### RECORDED INFORMATION

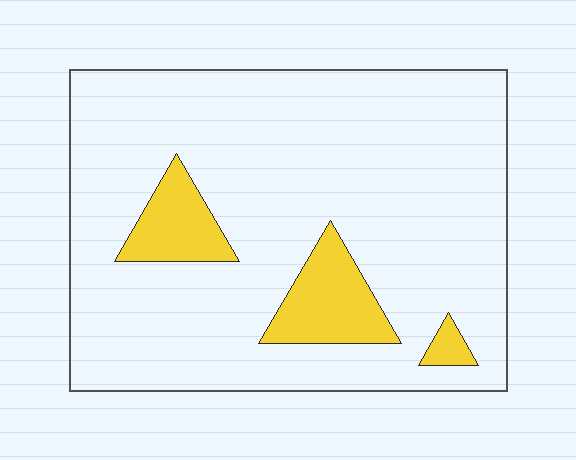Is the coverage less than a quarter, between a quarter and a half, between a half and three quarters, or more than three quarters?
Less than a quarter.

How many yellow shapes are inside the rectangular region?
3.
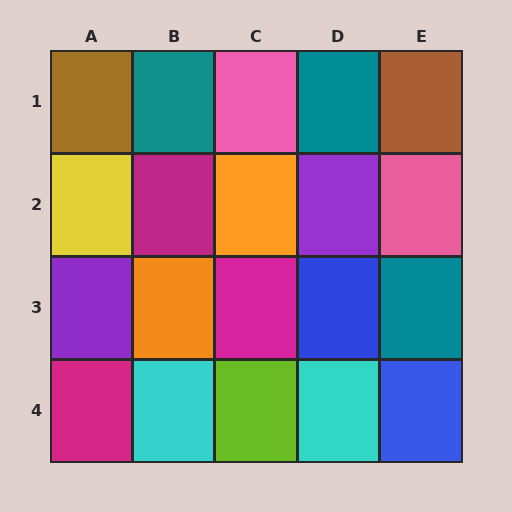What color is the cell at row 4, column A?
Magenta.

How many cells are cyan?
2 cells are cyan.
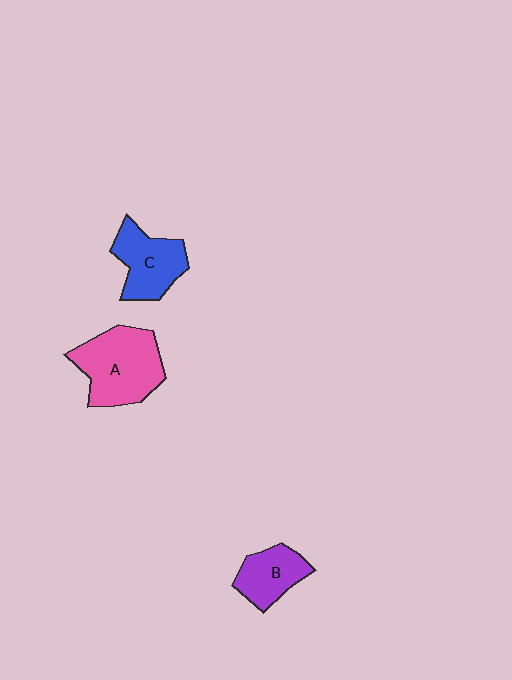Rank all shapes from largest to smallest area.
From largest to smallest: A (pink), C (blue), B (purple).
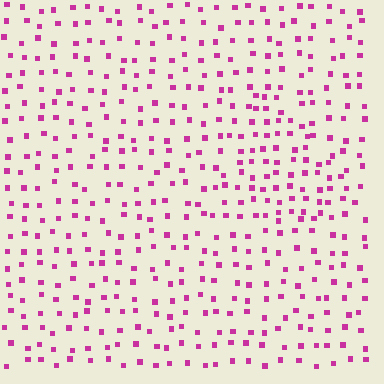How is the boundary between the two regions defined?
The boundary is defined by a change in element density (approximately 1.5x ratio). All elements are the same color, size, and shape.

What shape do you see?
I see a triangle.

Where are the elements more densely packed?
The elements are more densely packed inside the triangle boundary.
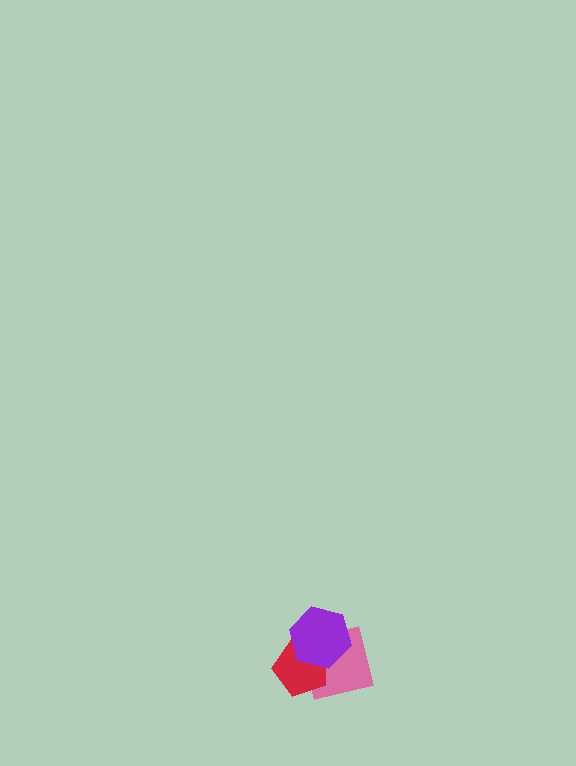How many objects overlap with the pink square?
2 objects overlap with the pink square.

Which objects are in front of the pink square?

######

**WHAT YOU WILL DO**
Exact copy, no pictures: please print every record above as written.

**TASK OUTPUT**
Is the coverage less than a quarter, between a quarter and a half, between a half and three quarters, or more than three quarters?
Less than a quarter.

How many yellow shapes are inside the rectangular region?
3.
What color is the cell at row 4, column A?
Magenta.

How many cells are cyan?
2 cells are cyan.
Rank all shapes from largest to smallest area.
From largest to smallest: A (pink), C (blue), B (purple).
How is the boundary between the two regions defined?
The boundary is defined by a change in element density (approximately 1.5x ratio). All elements are the same color, size, and shape.

What shape do you see?
I see a triangle.

Where are the elements more densely packed?
The elements are more densely packed inside the triangle boundary.
How many objects overlap with the pink square?
2 objects overlap with the pink square.

Which objects are in front of the pink square?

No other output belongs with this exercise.